WRITTEN REQUEST:
Pictures are not part of the answer. Return the lines from the one containing "In which compass" through the end of the data, both included, exactly as they appear.

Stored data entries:
-- START --

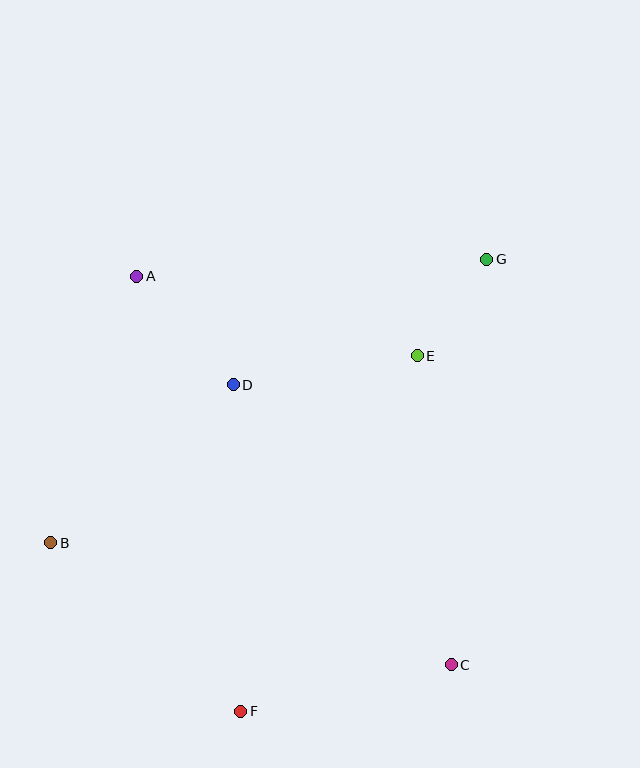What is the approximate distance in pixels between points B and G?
The distance between B and G is approximately 520 pixels.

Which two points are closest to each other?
Points E and G are closest to each other.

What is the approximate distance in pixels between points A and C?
The distance between A and C is approximately 500 pixels.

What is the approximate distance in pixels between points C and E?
The distance between C and E is approximately 311 pixels.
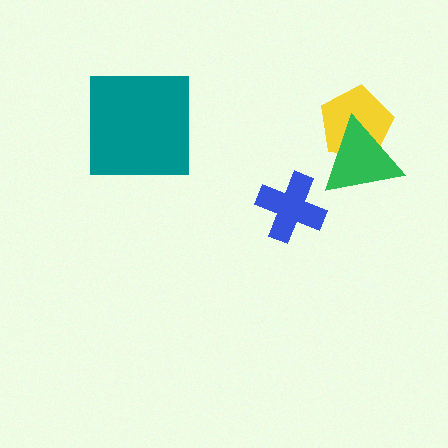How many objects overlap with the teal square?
0 objects overlap with the teal square.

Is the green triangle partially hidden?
No, no other shape covers it.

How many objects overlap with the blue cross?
0 objects overlap with the blue cross.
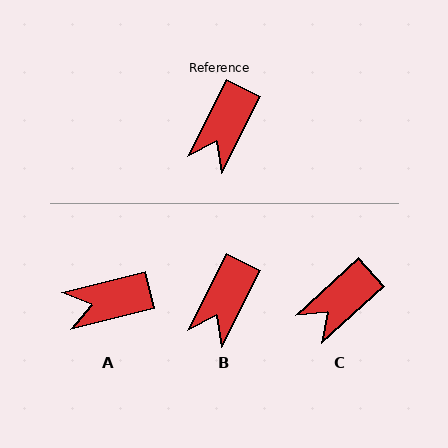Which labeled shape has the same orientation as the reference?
B.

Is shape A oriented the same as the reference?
No, it is off by about 49 degrees.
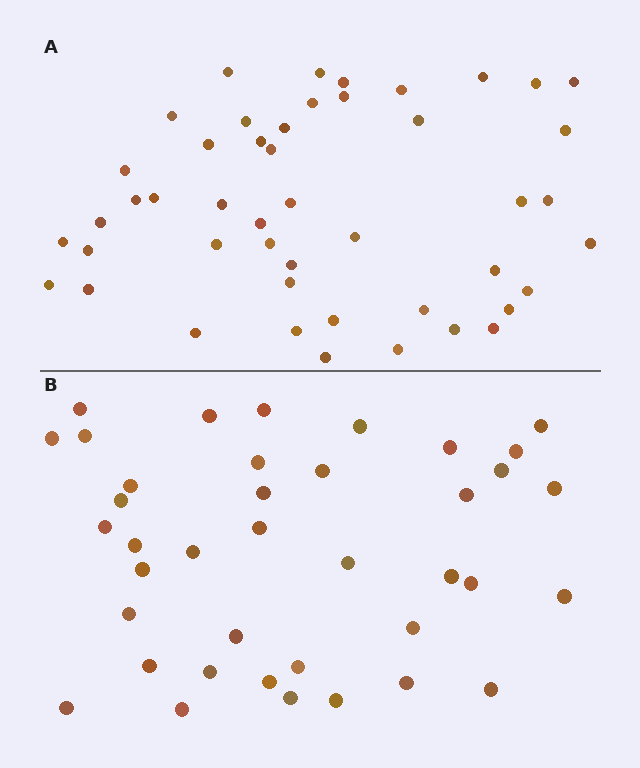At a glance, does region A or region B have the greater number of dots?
Region A (the top region) has more dots.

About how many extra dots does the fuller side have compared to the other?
Region A has roughly 8 or so more dots than region B.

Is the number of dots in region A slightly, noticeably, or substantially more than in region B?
Region A has only slightly more — the two regions are fairly close. The ratio is roughly 1.2 to 1.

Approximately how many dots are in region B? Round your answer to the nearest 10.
About 40 dots. (The exact count is 39, which rounds to 40.)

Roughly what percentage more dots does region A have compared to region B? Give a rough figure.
About 20% more.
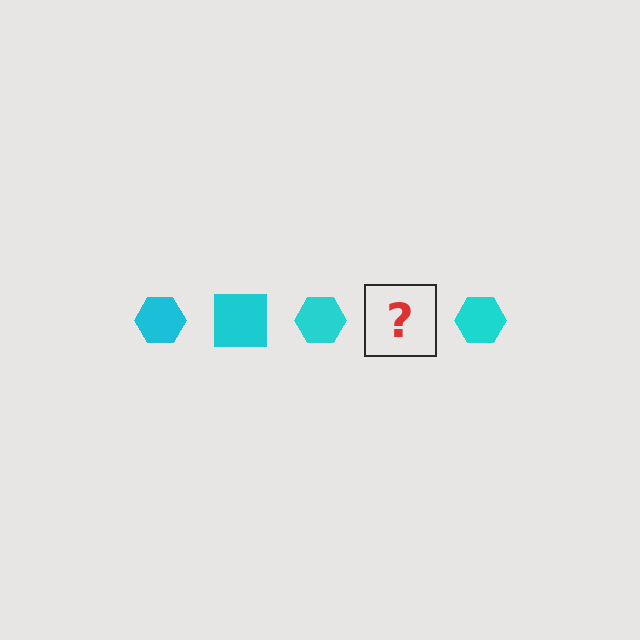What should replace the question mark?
The question mark should be replaced with a cyan square.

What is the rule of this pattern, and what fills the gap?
The rule is that the pattern cycles through hexagon, square shapes in cyan. The gap should be filled with a cyan square.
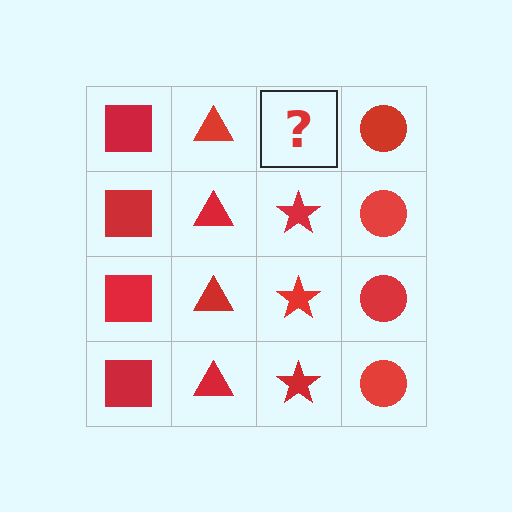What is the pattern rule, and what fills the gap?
The rule is that each column has a consistent shape. The gap should be filled with a red star.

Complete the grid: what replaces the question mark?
The question mark should be replaced with a red star.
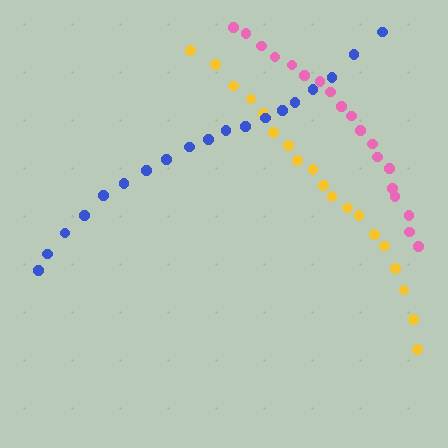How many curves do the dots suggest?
There are 3 distinct paths.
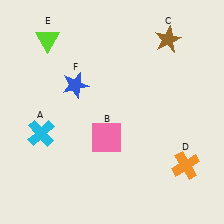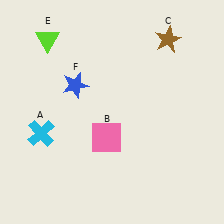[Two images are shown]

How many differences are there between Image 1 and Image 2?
There is 1 difference between the two images.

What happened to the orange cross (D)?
The orange cross (D) was removed in Image 2. It was in the bottom-right area of Image 1.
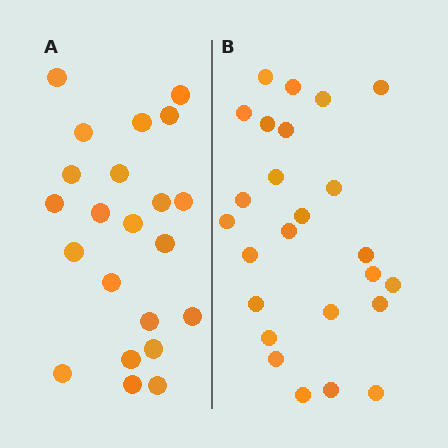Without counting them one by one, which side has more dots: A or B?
Region B (the right region) has more dots.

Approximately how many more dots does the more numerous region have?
Region B has just a few more — roughly 2 or 3 more dots than region A.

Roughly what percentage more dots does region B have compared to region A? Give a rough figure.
About 15% more.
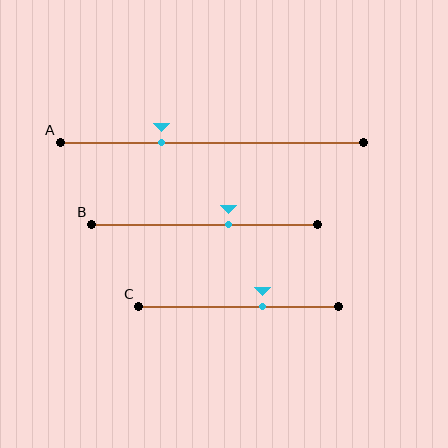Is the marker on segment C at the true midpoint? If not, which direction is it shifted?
No, the marker on segment C is shifted to the right by about 12% of the segment length.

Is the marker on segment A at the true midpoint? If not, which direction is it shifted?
No, the marker on segment A is shifted to the left by about 17% of the segment length.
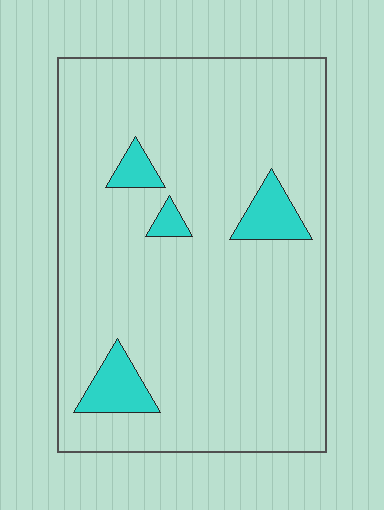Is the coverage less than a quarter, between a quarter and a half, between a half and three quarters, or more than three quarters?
Less than a quarter.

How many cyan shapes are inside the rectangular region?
4.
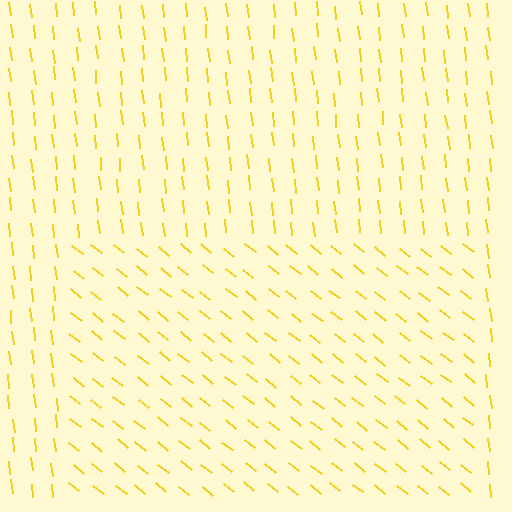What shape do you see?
I see a rectangle.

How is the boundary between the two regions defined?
The boundary is defined purely by a change in line orientation (approximately 45 degrees difference). All lines are the same color and thickness.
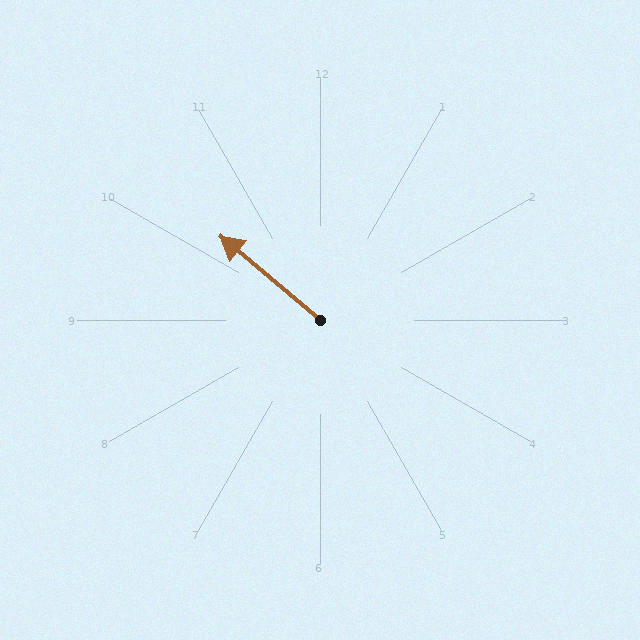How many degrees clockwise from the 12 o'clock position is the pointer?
Approximately 310 degrees.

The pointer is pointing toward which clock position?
Roughly 10 o'clock.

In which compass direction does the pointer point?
Northwest.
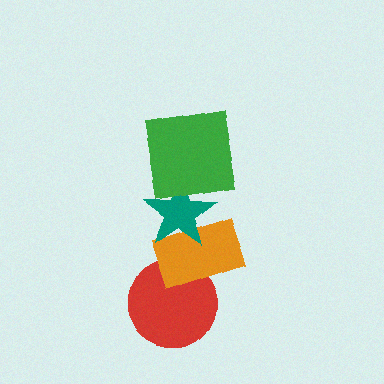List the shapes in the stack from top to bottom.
From top to bottom: the green square, the teal star, the orange rectangle, the red circle.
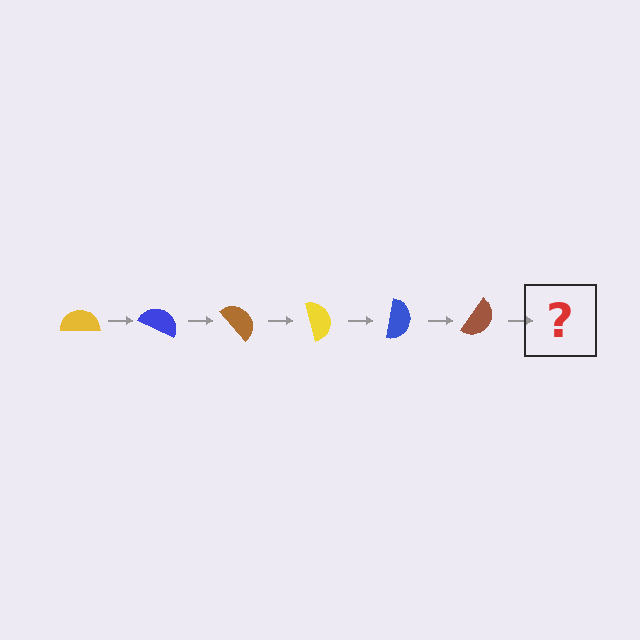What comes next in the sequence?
The next element should be a yellow semicircle, rotated 150 degrees clockwise from the start.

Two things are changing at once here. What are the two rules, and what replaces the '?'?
The two rules are that it rotates 25 degrees clockwise each step and the color cycles through yellow, blue, and brown. The '?' should be a yellow semicircle, rotated 150 degrees clockwise from the start.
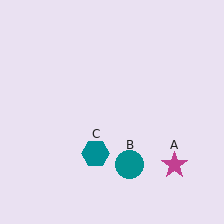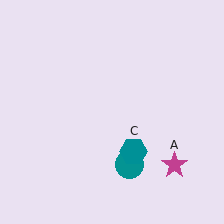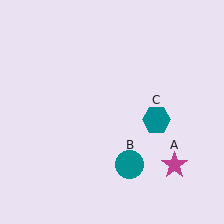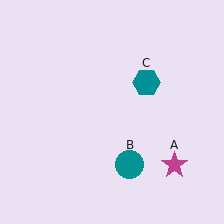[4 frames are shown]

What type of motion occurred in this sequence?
The teal hexagon (object C) rotated counterclockwise around the center of the scene.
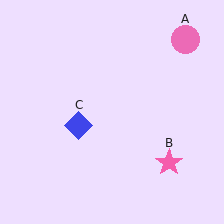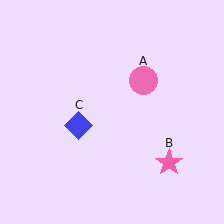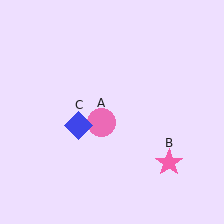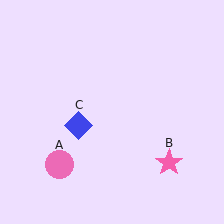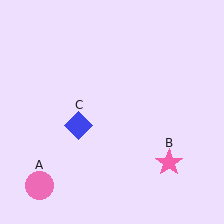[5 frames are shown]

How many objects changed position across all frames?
1 object changed position: pink circle (object A).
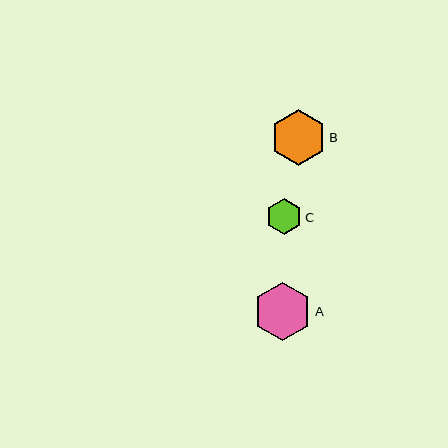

-- END --

TASK RESPONSE:
In which compass direction does the pointer point?
Northwest.
List the shapes in the stack from top to bottom.
From top to bottom: the green square, the teal star, the orange rectangle, the red circle.
What comes next in the sequence?
The next element should be a yellow semicircle, rotated 150 degrees clockwise from the start.

Two things are changing at once here. What are the two rules, and what replaces the '?'?
The two rules are that it rotates 25 degrees clockwise each step and the color cycles through yellow, blue, and brown. The '?' should be a yellow semicircle, rotated 150 degrees clockwise from the start.
[4 frames are shown]

What type of motion occurred in this sequence?
The teal hexagon (object C) rotated counterclockwise around the center of the scene.
[5 frames are shown]

How many objects changed position across all frames?
1 object changed position: pink circle (object A).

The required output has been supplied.